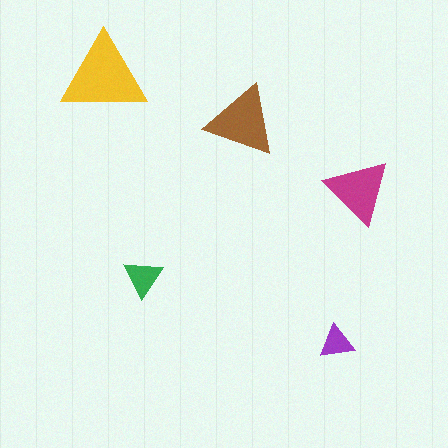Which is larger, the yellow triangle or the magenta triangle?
The yellow one.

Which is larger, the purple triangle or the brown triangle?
The brown one.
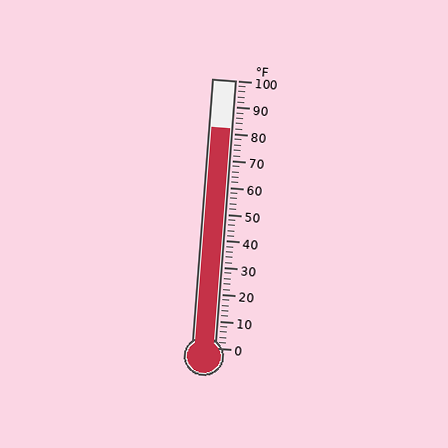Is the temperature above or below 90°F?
The temperature is below 90°F.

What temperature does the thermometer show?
The thermometer shows approximately 82°F.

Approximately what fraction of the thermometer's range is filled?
The thermometer is filled to approximately 80% of its range.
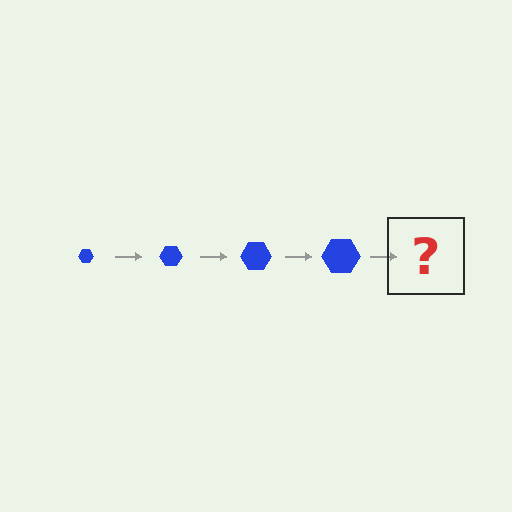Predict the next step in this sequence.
The next step is a blue hexagon, larger than the previous one.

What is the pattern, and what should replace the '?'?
The pattern is that the hexagon gets progressively larger each step. The '?' should be a blue hexagon, larger than the previous one.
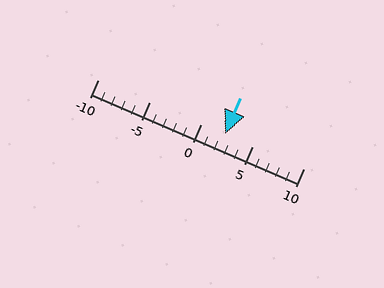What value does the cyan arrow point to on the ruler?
The cyan arrow points to approximately 2.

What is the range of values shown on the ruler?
The ruler shows values from -10 to 10.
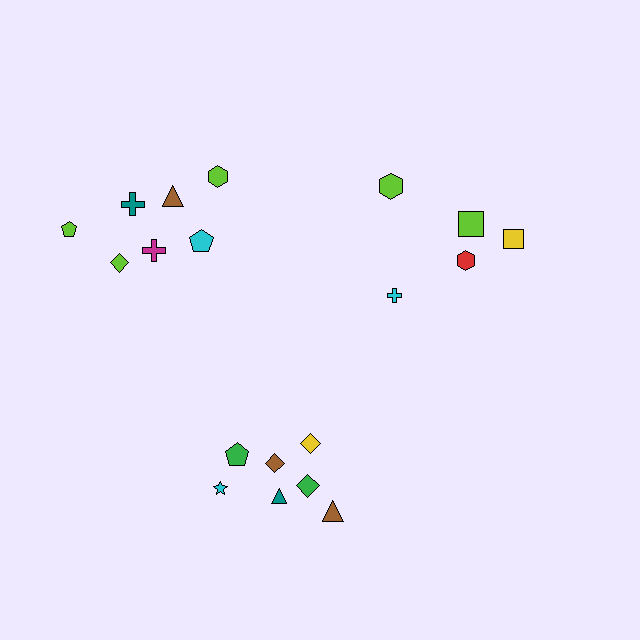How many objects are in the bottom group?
There are 7 objects.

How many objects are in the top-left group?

(What is required): Pictures aside, set down the lines from the one containing "What value does" through the end of the records above, exactly and only those.

(Answer to the task):
What value does the cyan arrow point to on the ruler?
The cyan arrow points to approximately 2.

What is the range of values shown on the ruler?
The ruler shows values from -10 to 10.
How many objects are in the bottom group?
There are 7 objects.

How many objects are in the top-left group?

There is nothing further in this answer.